What to produce
Transcribe the records below exactly, leaving out any pictures.

■ ■ ■ ■ ■

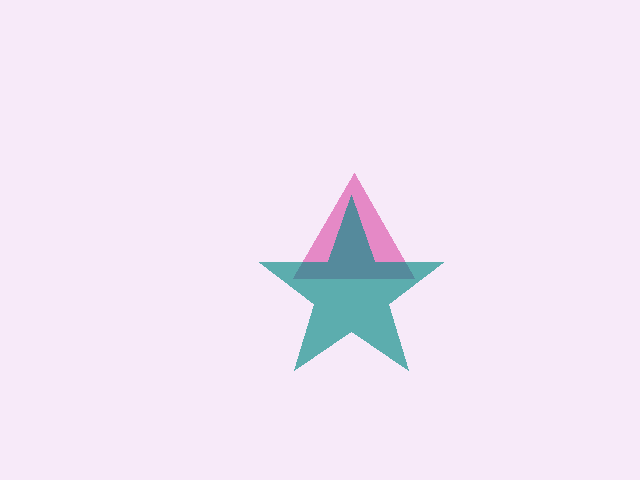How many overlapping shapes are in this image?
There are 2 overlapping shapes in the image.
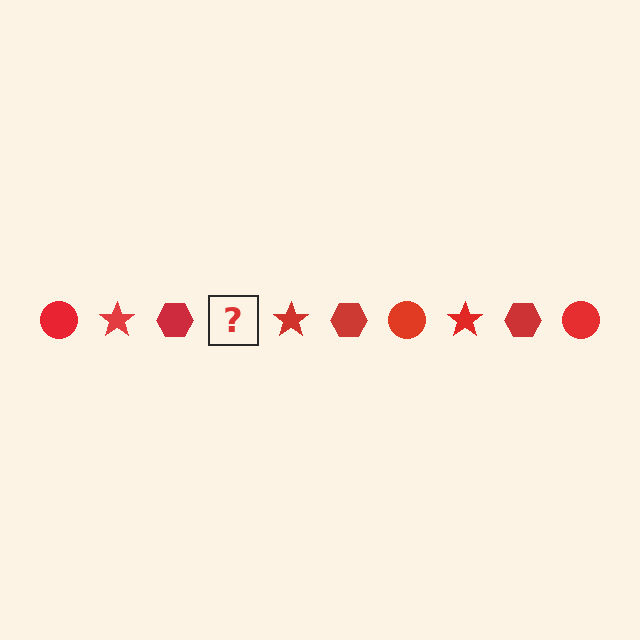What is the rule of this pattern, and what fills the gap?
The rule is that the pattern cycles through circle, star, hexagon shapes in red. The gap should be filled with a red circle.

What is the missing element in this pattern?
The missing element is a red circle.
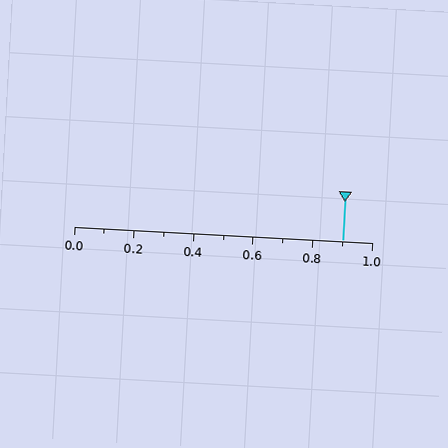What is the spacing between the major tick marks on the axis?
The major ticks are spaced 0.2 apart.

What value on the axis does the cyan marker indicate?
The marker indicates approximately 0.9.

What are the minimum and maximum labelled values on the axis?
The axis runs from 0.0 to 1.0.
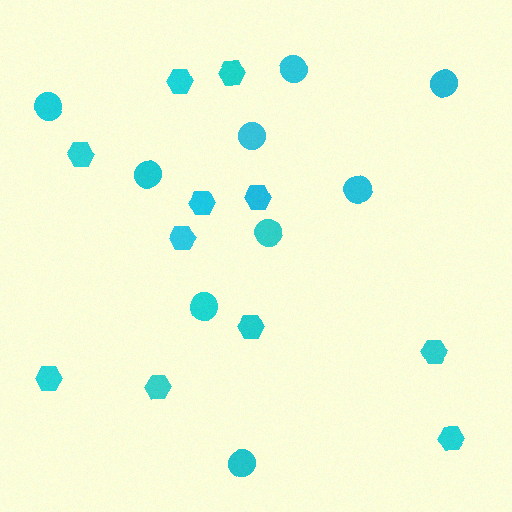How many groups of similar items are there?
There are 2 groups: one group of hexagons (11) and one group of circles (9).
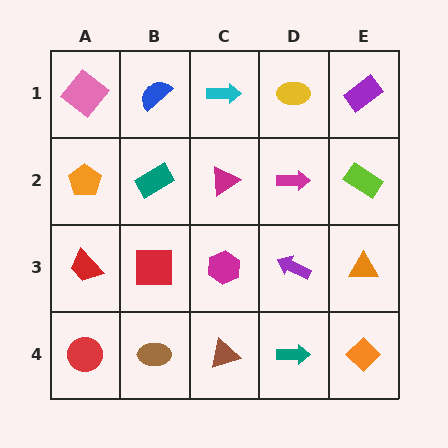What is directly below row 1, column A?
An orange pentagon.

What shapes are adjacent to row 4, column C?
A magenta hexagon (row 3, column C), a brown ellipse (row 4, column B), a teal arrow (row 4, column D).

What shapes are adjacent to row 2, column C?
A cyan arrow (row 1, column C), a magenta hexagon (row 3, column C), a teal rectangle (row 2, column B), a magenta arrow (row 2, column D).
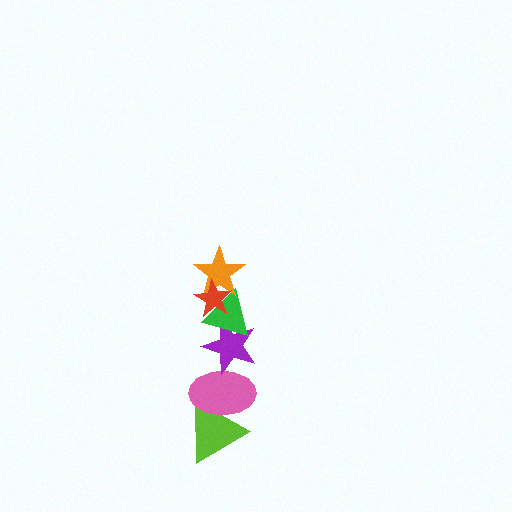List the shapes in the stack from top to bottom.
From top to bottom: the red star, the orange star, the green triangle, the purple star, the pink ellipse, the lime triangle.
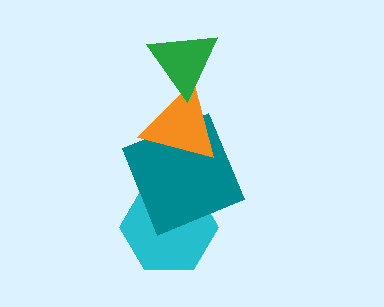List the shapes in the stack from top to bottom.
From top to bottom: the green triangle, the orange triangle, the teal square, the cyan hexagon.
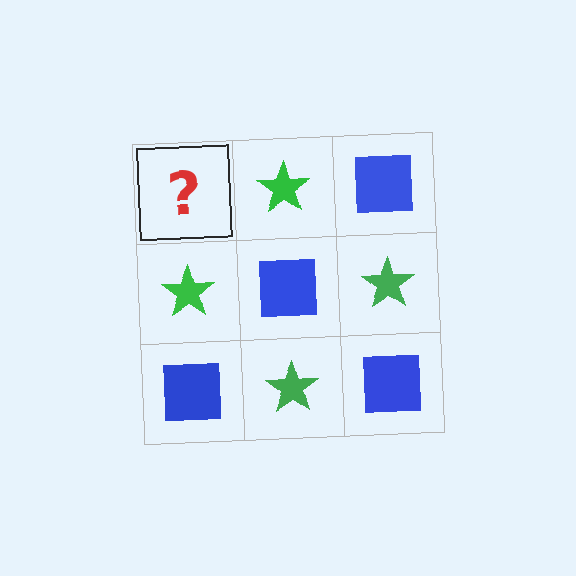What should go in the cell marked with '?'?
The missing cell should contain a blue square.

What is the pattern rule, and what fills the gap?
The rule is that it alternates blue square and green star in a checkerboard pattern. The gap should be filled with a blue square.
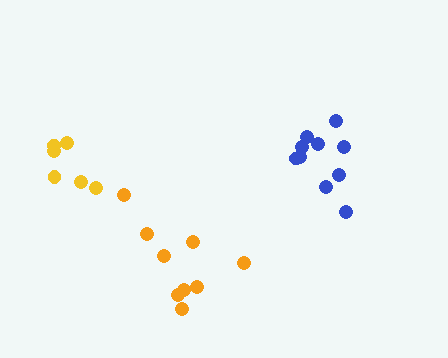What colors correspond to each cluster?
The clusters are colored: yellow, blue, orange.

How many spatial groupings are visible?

■ ■ ■ ■ ■

Response
How many overlapping shapes are in this image?
There are 2 overlapping shapes in the image.
What is the rule of this pattern, and what fills the gap?
The rule is that the pattern cycles through circle, star, hexagon shapes in red. The gap should be filled with a red circle.

What is the missing element in this pattern?
The missing element is a red circle.
What is the spacing between the major tick marks on the axis?
The major ticks are spaced 0.2 apart.

What value on the axis does the cyan marker indicate?
The marker indicates approximately 0.9.

What are the minimum and maximum labelled values on the axis?
The axis runs from 0.0 to 1.0.
How many groups of similar items are there?
There are 2 groups: one group of hexagons (11) and one group of circles (9).
What is directly below row 1, column A?
An orange pentagon.

What shapes are adjacent to row 4, column C?
A magenta hexagon (row 3, column C), a brown ellipse (row 4, column B), a teal arrow (row 4, column D).

What shapes are adjacent to row 2, column C?
A cyan arrow (row 1, column C), a magenta hexagon (row 3, column C), a teal rectangle (row 2, column B), a magenta arrow (row 2, column D).
List the shapes in the stack from top to bottom.
From top to bottom: the red star, the orange star, the green triangle, the purple star, the pink ellipse, the lime triangle.
List the shapes in the stack from top to bottom.
From top to bottom: the green triangle, the orange triangle, the teal square, the cyan hexagon.
What should go in the cell marked with '?'?
The missing cell should contain a blue square.

What is the pattern rule, and what fills the gap?
The rule is that it alternates blue square and green star in a checkerboard pattern. The gap should be filled with a blue square.
What colors correspond to each cluster?
The clusters are colored: yellow, blue, orange.

How many spatial groupings are visible?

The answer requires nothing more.